Exercise = Begin at the line that holds "Describe what you see in this image." and retype every line through the end of the material, both included. Leave out the pictures.

Information shown =
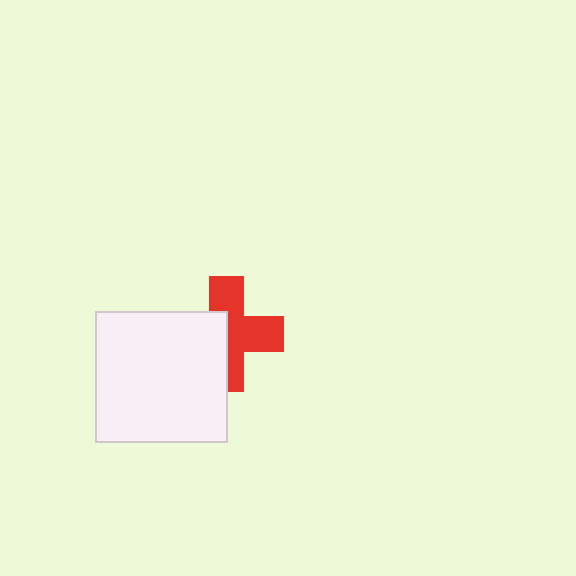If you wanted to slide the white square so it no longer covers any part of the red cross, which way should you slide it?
Slide it left — that is the most direct way to separate the two shapes.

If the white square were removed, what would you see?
You would see the complete red cross.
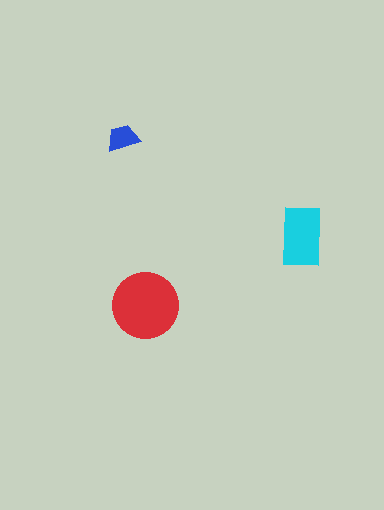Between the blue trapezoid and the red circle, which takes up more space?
The red circle.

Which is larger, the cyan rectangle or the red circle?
The red circle.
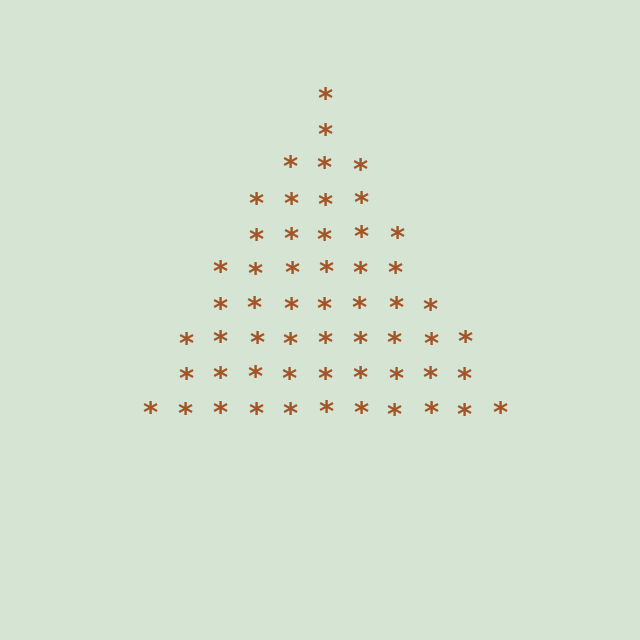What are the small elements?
The small elements are asterisks.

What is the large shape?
The large shape is a triangle.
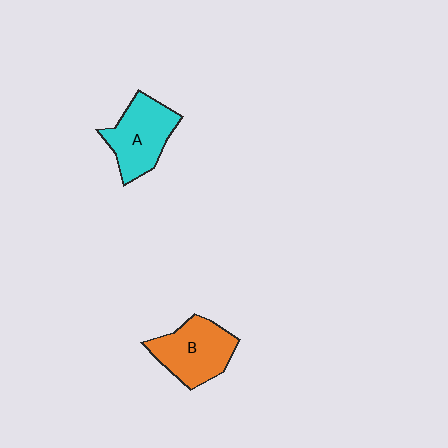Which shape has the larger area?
Shape B (orange).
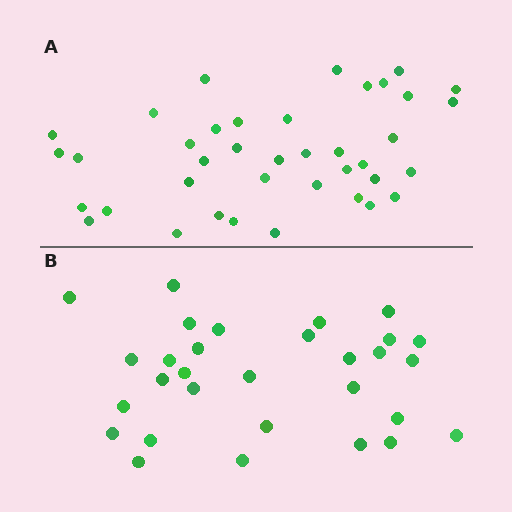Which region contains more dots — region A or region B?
Region A (the top region) has more dots.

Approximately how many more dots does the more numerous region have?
Region A has roughly 8 or so more dots than region B.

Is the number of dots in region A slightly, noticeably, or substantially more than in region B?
Region A has noticeably more, but not dramatically so. The ratio is roughly 1.3 to 1.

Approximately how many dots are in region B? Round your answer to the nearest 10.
About 30 dots.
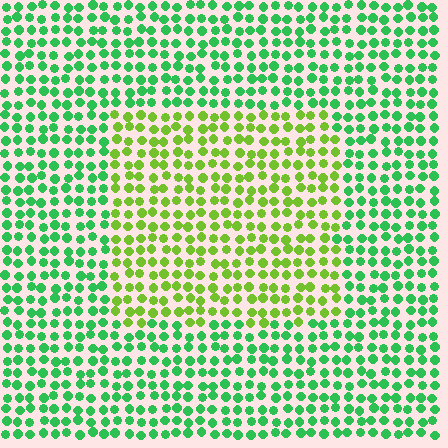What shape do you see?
I see a rectangle.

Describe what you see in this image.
The image is filled with small green elements in a uniform arrangement. A rectangle-shaped region is visible where the elements are tinted to a slightly different hue, forming a subtle color boundary.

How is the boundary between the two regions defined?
The boundary is defined purely by a slight shift in hue (about 44 degrees). Spacing, size, and orientation are identical on both sides.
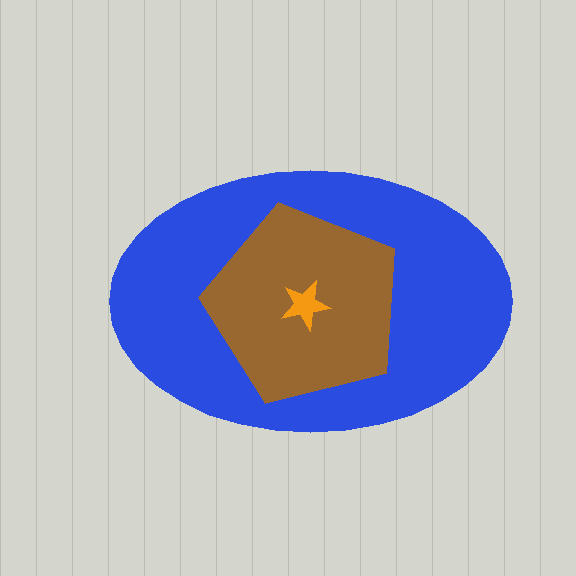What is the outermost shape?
The blue ellipse.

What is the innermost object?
The orange star.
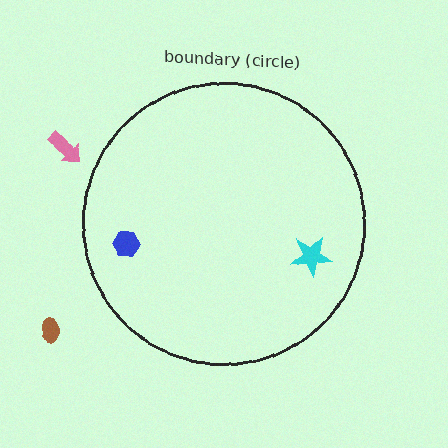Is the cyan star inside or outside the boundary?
Inside.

Response to the exercise =
Describe what you see in this image.
The image is filled with small green elements in a uniform arrangement. A rectangle-shaped region is visible where the elements are tinted to a slightly different hue, forming a subtle color boundary.

How is the boundary between the two regions defined?
The boundary is defined purely by a slight shift in hue (about 44 degrees). Spacing, size, and orientation are identical on both sides.
What is the outermost shape?
The blue ellipse.

What is the innermost object?
The orange star.
Is the cyan star inside or outside the boundary?
Inside.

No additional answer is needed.